[Work to do] Will you output all of the data below exactly, omitting the images?

[Dataset items about geometric figures]
— Start —
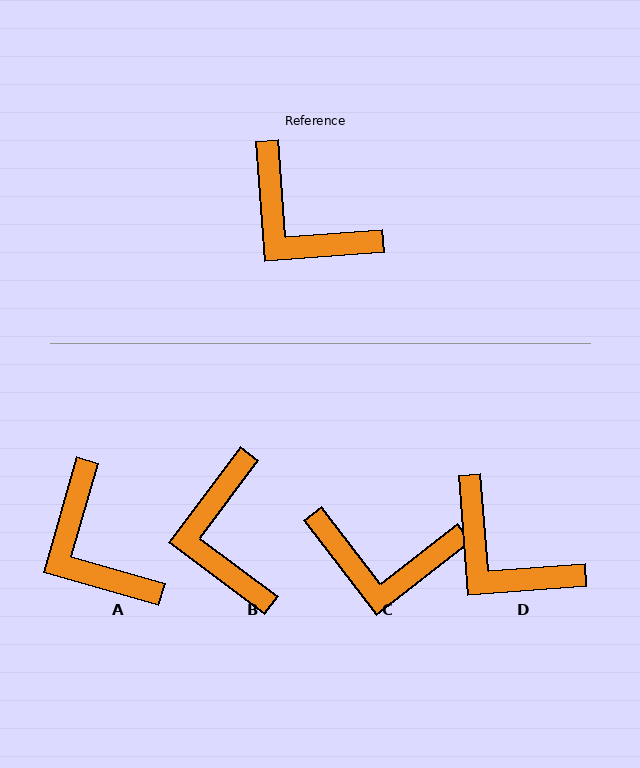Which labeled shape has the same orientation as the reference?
D.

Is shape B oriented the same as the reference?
No, it is off by about 41 degrees.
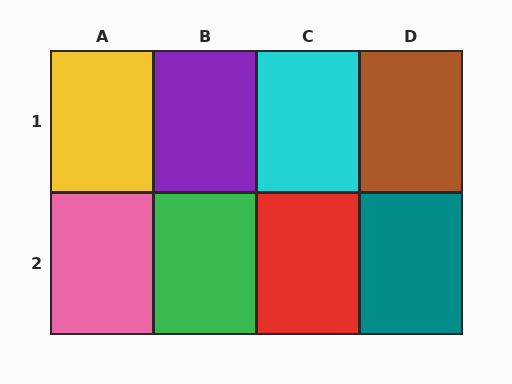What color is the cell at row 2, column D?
Teal.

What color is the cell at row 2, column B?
Green.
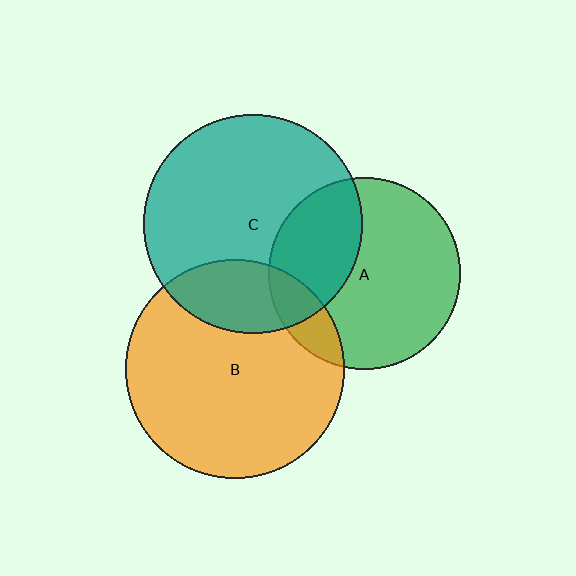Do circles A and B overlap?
Yes.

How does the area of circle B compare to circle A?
Approximately 1.3 times.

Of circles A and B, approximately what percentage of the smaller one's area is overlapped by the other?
Approximately 15%.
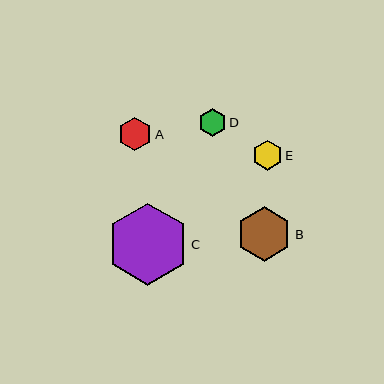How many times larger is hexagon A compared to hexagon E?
Hexagon A is approximately 1.1 times the size of hexagon E.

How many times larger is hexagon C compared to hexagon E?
Hexagon C is approximately 2.7 times the size of hexagon E.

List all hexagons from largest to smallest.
From largest to smallest: C, B, A, E, D.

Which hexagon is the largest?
Hexagon C is the largest with a size of approximately 82 pixels.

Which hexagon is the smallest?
Hexagon D is the smallest with a size of approximately 28 pixels.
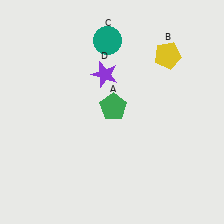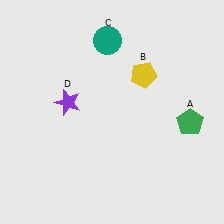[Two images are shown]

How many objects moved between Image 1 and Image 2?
3 objects moved between the two images.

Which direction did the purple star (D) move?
The purple star (D) moved down and to the left.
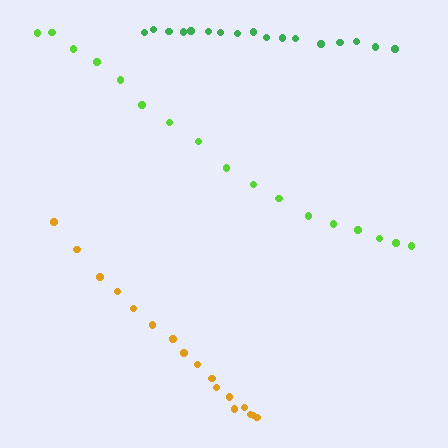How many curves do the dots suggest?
There are 3 distinct paths.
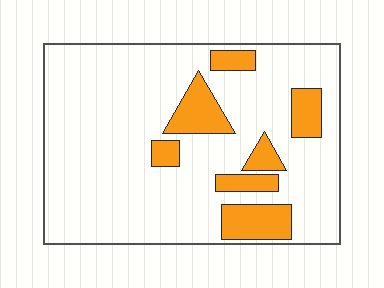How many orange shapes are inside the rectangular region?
7.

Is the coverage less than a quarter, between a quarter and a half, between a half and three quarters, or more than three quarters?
Less than a quarter.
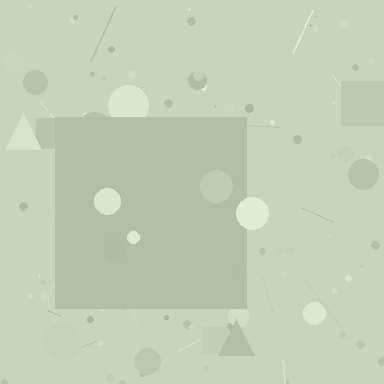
— End —
[Exercise solution]
Which labeled shape has the same orientation as the reference?
D.

Is shape B oriented the same as the reference?
No, it is off by about 41 degrees.
What color is the cell at row 2, column D?
Teal.

What color is the cell at row 2, column B?
Green.
Do circles A and B overlap?
Yes.

How does the area of circle B compare to circle A?
Approximately 1.3 times.

Of circles A and B, approximately what percentage of the smaller one's area is overlapped by the other?
Approximately 15%.
How many times larger is hexagon A compared to hexagon E?
Hexagon A is approximately 1.1 times the size of hexagon E.

How many times larger is hexagon C compared to hexagon E?
Hexagon C is approximately 2.7 times the size of hexagon E.

List all hexagons from largest to smallest.
From largest to smallest: C, B, A, E, D.

Which hexagon is the largest?
Hexagon C is the largest with a size of approximately 82 pixels.

Which hexagon is the smallest?
Hexagon D is the smallest with a size of approximately 28 pixels.
[Two images are shown]

How many objects moved between Image 1 and Image 2?
3 objects moved between the two images.

Which direction did the purple star (D) move?
The purple star (D) moved down and to the left.
How many curves do the dots suggest?
There are 3 distinct paths.
How many orange shapes are inside the rectangular region?
7.

Is the coverage less than a quarter, between a quarter and a half, between a half and three quarters, or more than three quarters?
Less than a quarter.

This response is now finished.